→ **Exercise requirements**: Write out the material below exactly, beginning at the line that contains "What is the rule" and ending with its last line, both ends included; write nothing else.

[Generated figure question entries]
────────────────

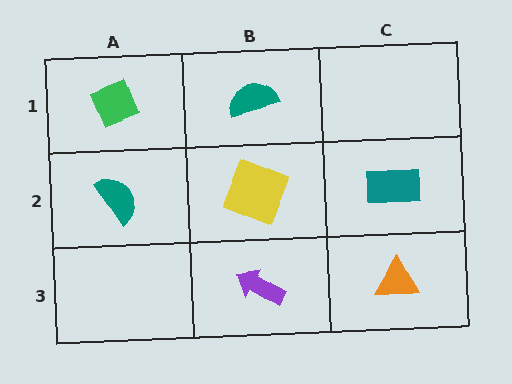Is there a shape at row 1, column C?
No, that cell is empty.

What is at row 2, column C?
A teal rectangle.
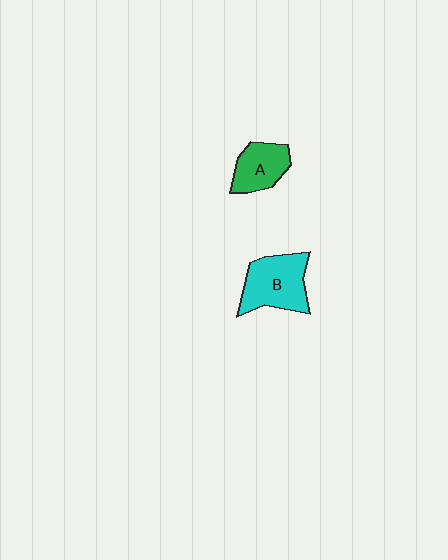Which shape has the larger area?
Shape B (cyan).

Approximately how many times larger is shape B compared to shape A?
Approximately 1.5 times.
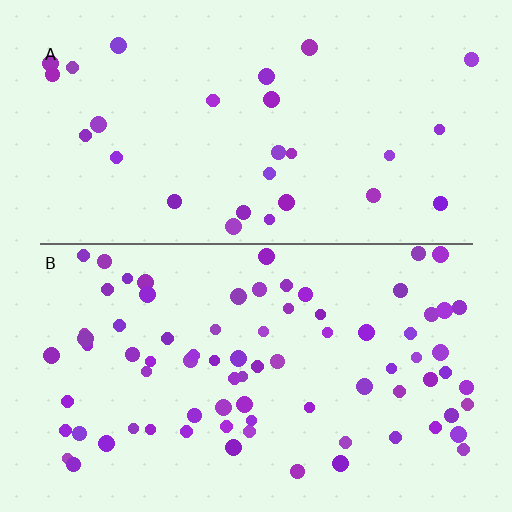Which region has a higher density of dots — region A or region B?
B (the bottom).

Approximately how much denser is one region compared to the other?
Approximately 2.7× — region B over region A.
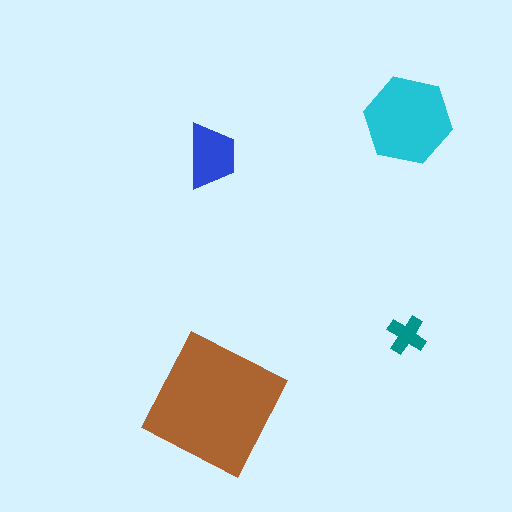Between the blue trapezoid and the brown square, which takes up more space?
The brown square.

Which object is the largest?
The brown square.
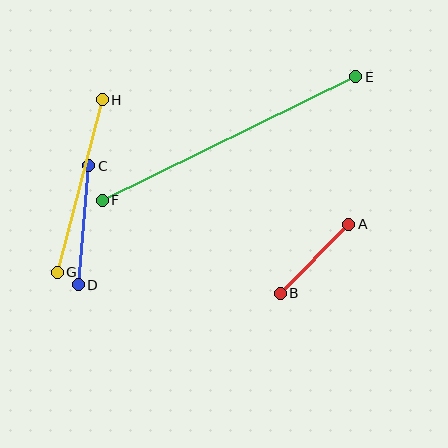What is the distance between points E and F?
The distance is approximately 282 pixels.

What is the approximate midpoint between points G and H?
The midpoint is at approximately (80, 186) pixels.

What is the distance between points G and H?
The distance is approximately 178 pixels.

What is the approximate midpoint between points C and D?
The midpoint is at approximately (83, 225) pixels.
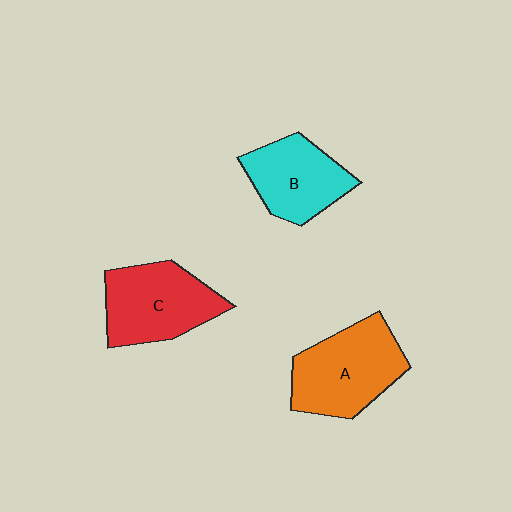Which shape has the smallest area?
Shape B (cyan).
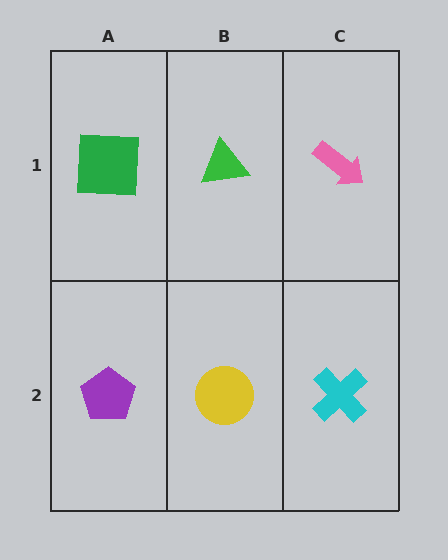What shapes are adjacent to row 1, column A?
A purple pentagon (row 2, column A), a green triangle (row 1, column B).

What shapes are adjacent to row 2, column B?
A green triangle (row 1, column B), a purple pentagon (row 2, column A), a cyan cross (row 2, column C).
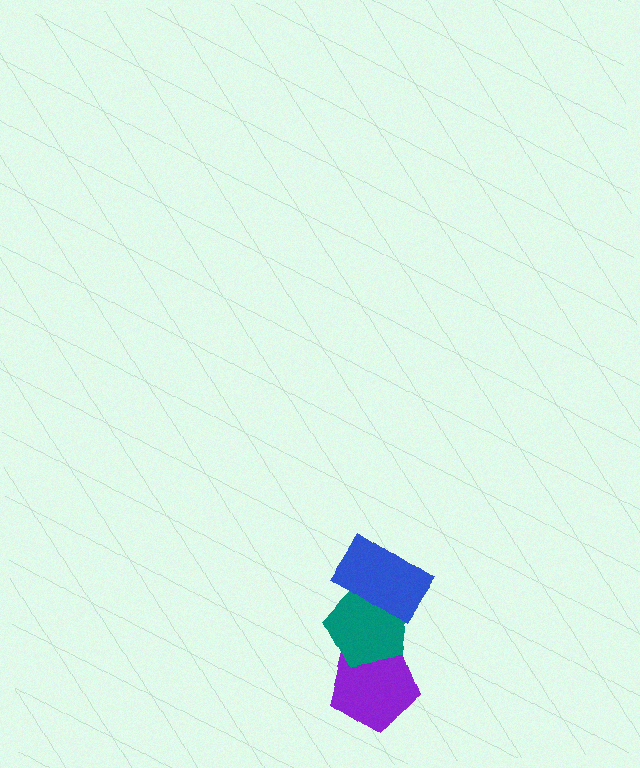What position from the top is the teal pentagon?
The teal pentagon is 2nd from the top.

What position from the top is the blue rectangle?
The blue rectangle is 1st from the top.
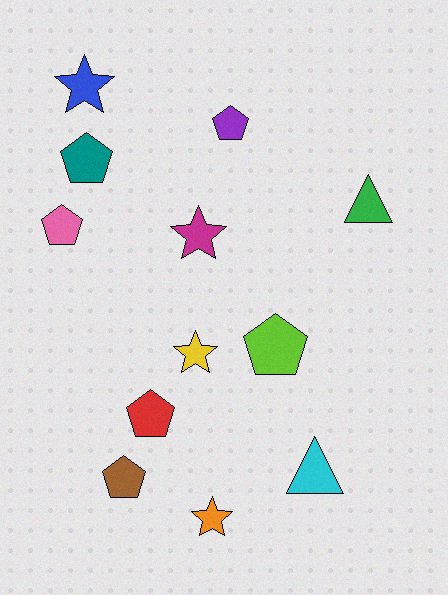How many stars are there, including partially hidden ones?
There are 4 stars.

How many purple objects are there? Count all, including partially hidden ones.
There is 1 purple object.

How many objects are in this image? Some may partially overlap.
There are 12 objects.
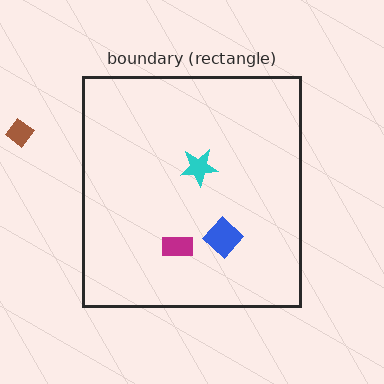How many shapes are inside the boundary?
3 inside, 1 outside.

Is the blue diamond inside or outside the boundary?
Inside.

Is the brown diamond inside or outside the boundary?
Outside.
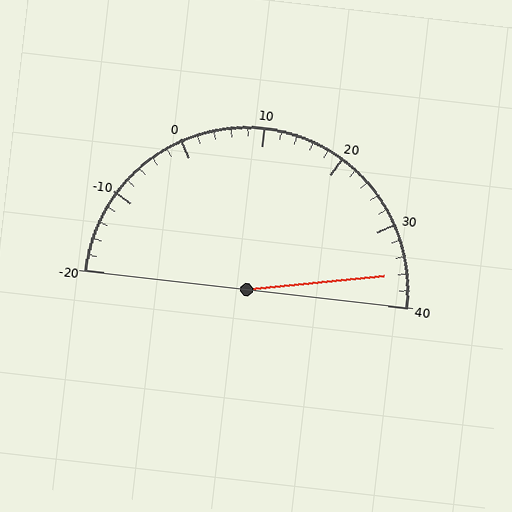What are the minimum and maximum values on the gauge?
The gauge ranges from -20 to 40.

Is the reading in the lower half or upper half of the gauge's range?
The reading is in the upper half of the range (-20 to 40).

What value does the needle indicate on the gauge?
The needle indicates approximately 36.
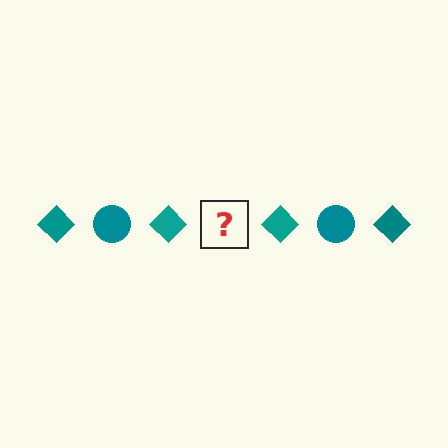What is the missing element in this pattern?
The missing element is a teal circle.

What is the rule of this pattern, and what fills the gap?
The rule is that the pattern cycles through diamond, circle shapes in teal. The gap should be filled with a teal circle.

────────────────

→ **Complete output**:
What is the rule of this pattern, and what fills the gap?
The rule is that the pattern cycles through diamond, circle shapes in teal. The gap should be filled with a teal circle.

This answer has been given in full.